## [EXERCISE]
Make an exact copy of all the entries, with the pictures left out.
**** ENTRIES ****
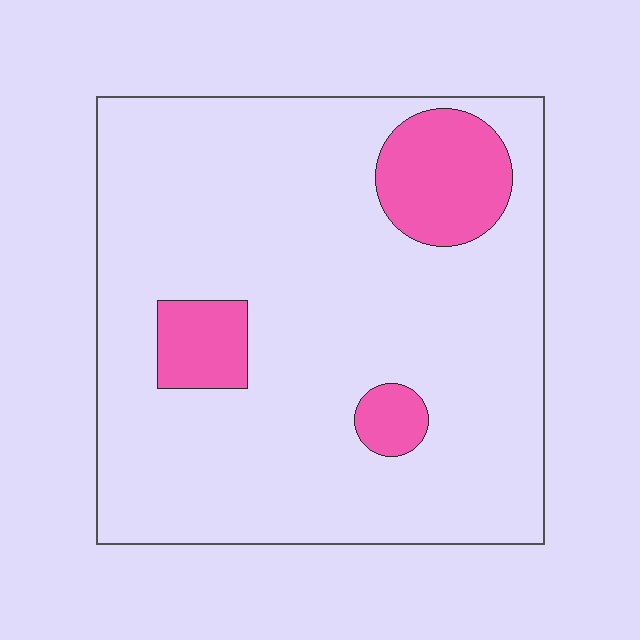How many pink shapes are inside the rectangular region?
3.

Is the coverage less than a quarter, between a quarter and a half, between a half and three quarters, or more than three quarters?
Less than a quarter.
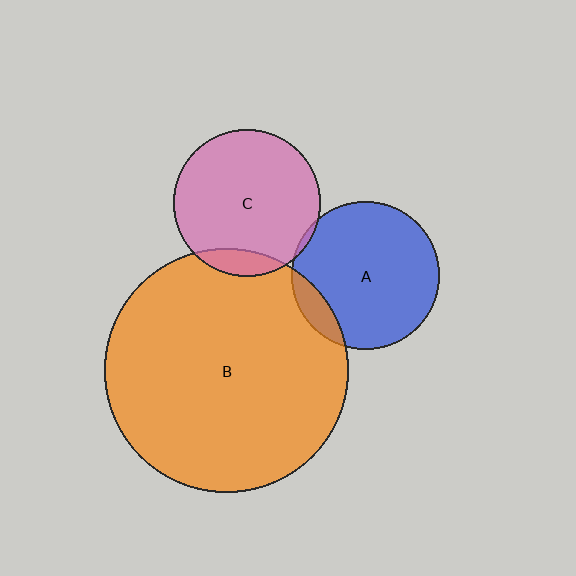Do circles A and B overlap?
Yes.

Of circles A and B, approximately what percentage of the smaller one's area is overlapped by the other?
Approximately 10%.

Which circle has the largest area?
Circle B (orange).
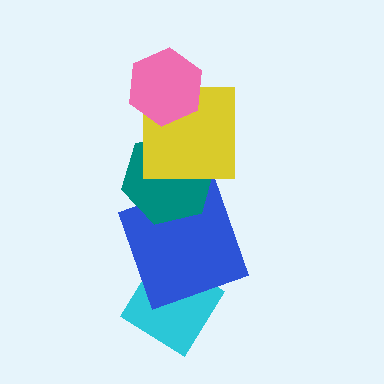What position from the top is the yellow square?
The yellow square is 2nd from the top.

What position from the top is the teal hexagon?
The teal hexagon is 3rd from the top.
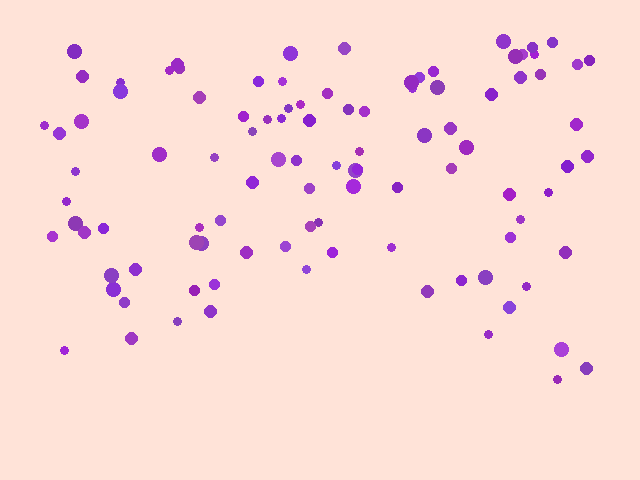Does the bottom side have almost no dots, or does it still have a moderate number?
Still a moderate number, just noticeably fewer than the top.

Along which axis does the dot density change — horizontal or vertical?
Vertical.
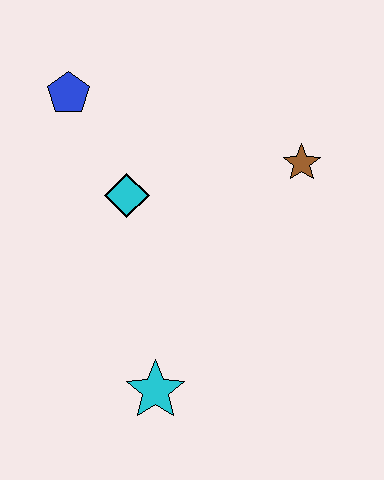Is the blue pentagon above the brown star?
Yes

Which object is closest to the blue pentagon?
The cyan diamond is closest to the blue pentagon.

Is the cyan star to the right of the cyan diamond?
Yes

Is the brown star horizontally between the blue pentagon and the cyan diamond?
No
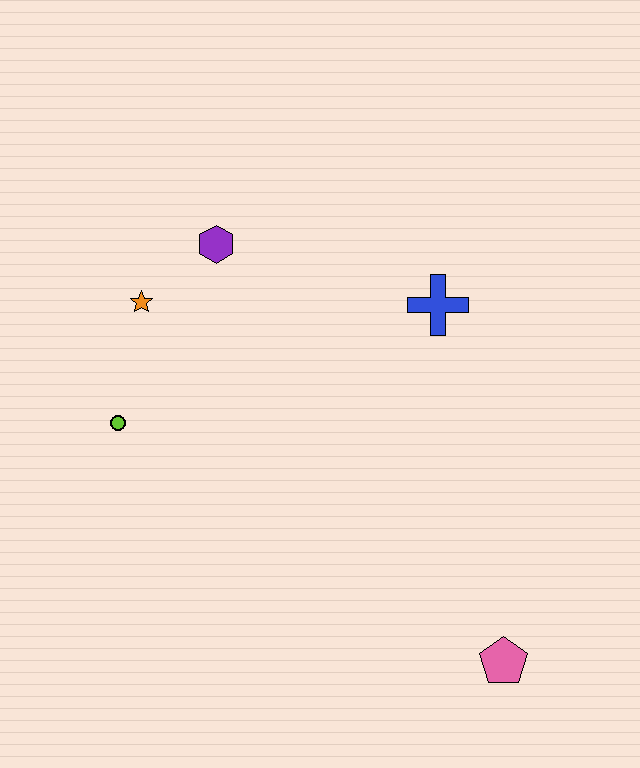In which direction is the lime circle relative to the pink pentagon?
The lime circle is to the left of the pink pentagon.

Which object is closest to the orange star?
The purple hexagon is closest to the orange star.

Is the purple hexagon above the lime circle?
Yes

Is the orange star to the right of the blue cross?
No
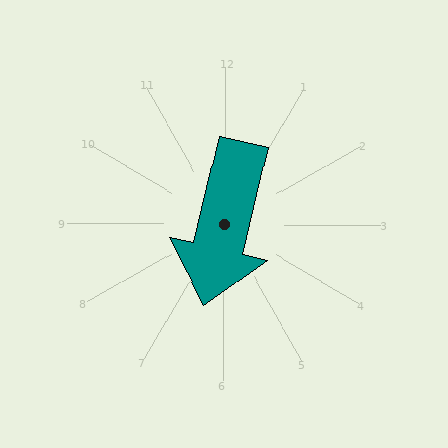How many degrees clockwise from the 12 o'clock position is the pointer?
Approximately 193 degrees.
****
## [FINAL RESULT]
How many pink shapes are inside the rectangular region?
3.

Is the coverage less than a quarter, between a quarter and a half, between a half and three quarters, or more than three quarters?
Less than a quarter.
Do circles A and B overlap?
Yes.

Of circles A and B, approximately what percentage of the smaller one's area is overlapped by the other?
Approximately 10%.

Which circle has the largest area?
Circle B (orange).
What position from the top is the yellow square?
The yellow square is 2nd from the top.

What position from the top is the teal hexagon?
The teal hexagon is 3rd from the top.
Does the bottom side have almost no dots, or does it still have a moderate number?
Still a moderate number, just noticeably fewer than the top.

Along which axis does the dot density change — horizontal or vertical?
Vertical.
Is the blue pentagon above the brown star?
Yes

Which object is closest to the blue pentagon?
The cyan diamond is closest to the blue pentagon.

Is the cyan star to the right of the cyan diamond?
Yes

Is the brown star horizontally between the blue pentagon and the cyan diamond?
No
In which direction is the lime circle relative to the pink pentagon?
The lime circle is to the left of the pink pentagon.

Which object is closest to the orange star?
The purple hexagon is closest to the orange star.

Is the purple hexagon above the lime circle?
Yes

Is the orange star to the right of the blue cross?
No
How many degrees clockwise from the 12 o'clock position is the pointer?
Approximately 193 degrees.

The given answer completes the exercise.